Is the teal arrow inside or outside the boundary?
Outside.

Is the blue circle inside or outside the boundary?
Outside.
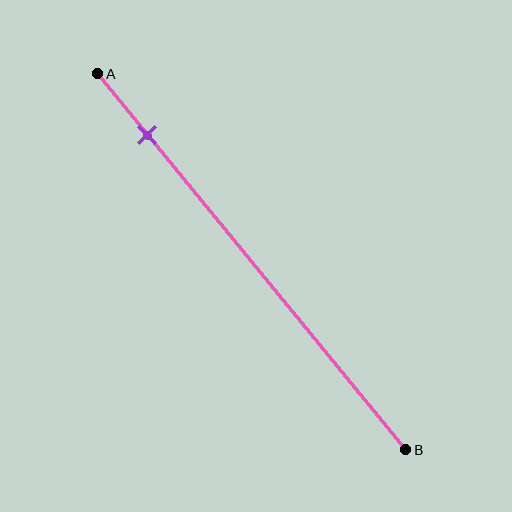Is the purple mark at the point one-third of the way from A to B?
No, the mark is at about 15% from A, not at the 33% one-third point.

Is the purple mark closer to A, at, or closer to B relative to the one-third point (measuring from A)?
The purple mark is closer to point A than the one-third point of segment AB.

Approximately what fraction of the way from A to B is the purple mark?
The purple mark is approximately 15% of the way from A to B.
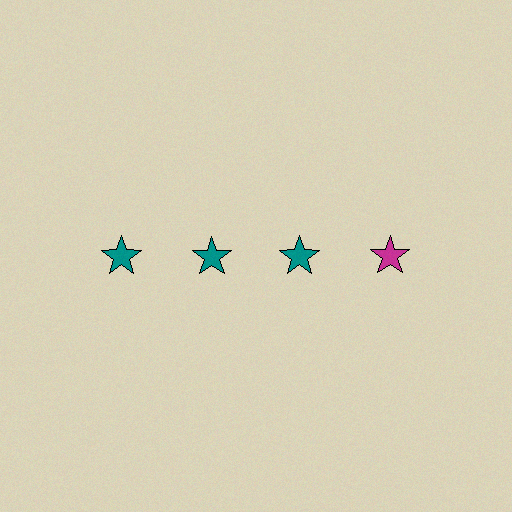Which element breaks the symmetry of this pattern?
The magenta star in the top row, rightmost column breaks the symmetry. All other shapes are teal stars.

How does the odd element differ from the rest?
It has a different color: magenta instead of teal.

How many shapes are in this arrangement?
There are 4 shapes arranged in a grid pattern.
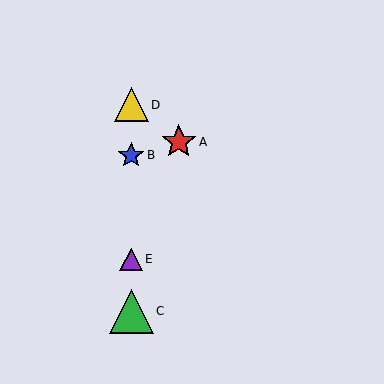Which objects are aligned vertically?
Objects B, C, D, E are aligned vertically.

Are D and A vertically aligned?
No, D is at x≈131 and A is at x≈179.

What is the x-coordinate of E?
Object E is at x≈131.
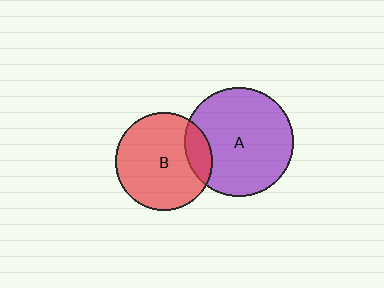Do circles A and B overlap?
Yes.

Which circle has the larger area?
Circle A (purple).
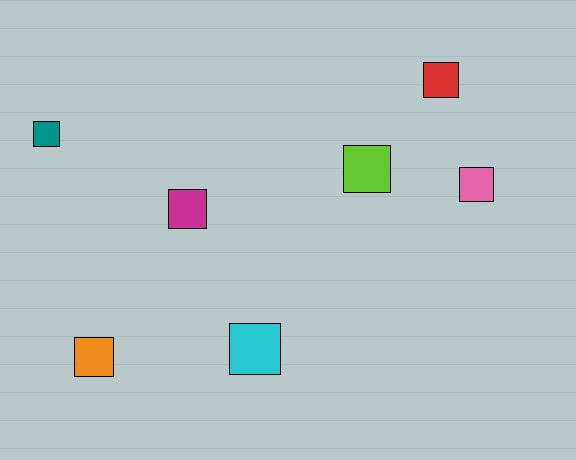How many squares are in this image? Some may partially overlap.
There are 7 squares.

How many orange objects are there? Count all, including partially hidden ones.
There is 1 orange object.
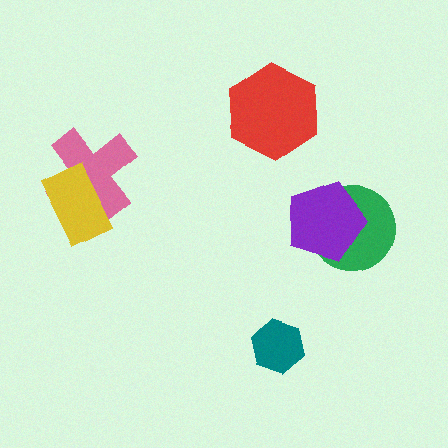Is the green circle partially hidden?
Yes, it is partially covered by another shape.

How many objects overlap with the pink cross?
1 object overlaps with the pink cross.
•••
Your objective:
The material above holds pictures; copy everything else in it exactly.

Result for this task:
Is the teal arrow inside or outside the boundary?
Outside.

Is the blue circle inside or outside the boundary?
Outside.
Is the purple mark at the point one-third of the way from A to B?
No, the mark is at about 15% from A, not at the 33% one-third point.

Is the purple mark closer to A, at, or closer to B relative to the one-third point (measuring from A)?
The purple mark is closer to point A than the one-third point of segment AB.

Approximately what fraction of the way from A to B is the purple mark?
The purple mark is approximately 15% of the way from A to B.
Which element breaks the symmetry of this pattern?
The magenta star in the top row, rightmost column breaks the symmetry. All other shapes are teal stars.

How does the odd element differ from the rest?
It has a different color: magenta instead of teal.

How many shapes are in this arrangement?
There are 4 shapes arranged in a grid pattern.
Which objects are aligned vertically?
Objects B, C, D, E are aligned vertically.

Are D and A vertically aligned?
No, D is at x≈131 and A is at x≈179.

What is the x-coordinate of E?
Object E is at x≈131.
Do circles A and B overlap?
Yes.

Which circle has the larger area?
Circle A (purple).
How many squares are in this image? Some may partially overlap.
There are 7 squares.

How many orange objects are there? Count all, including partially hidden ones.
There is 1 orange object.
Is the green circle partially hidden?
Yes, it is partially covered by another shape.

How many objects overlap with the pink cross?
1 object overlaps with the pink cross.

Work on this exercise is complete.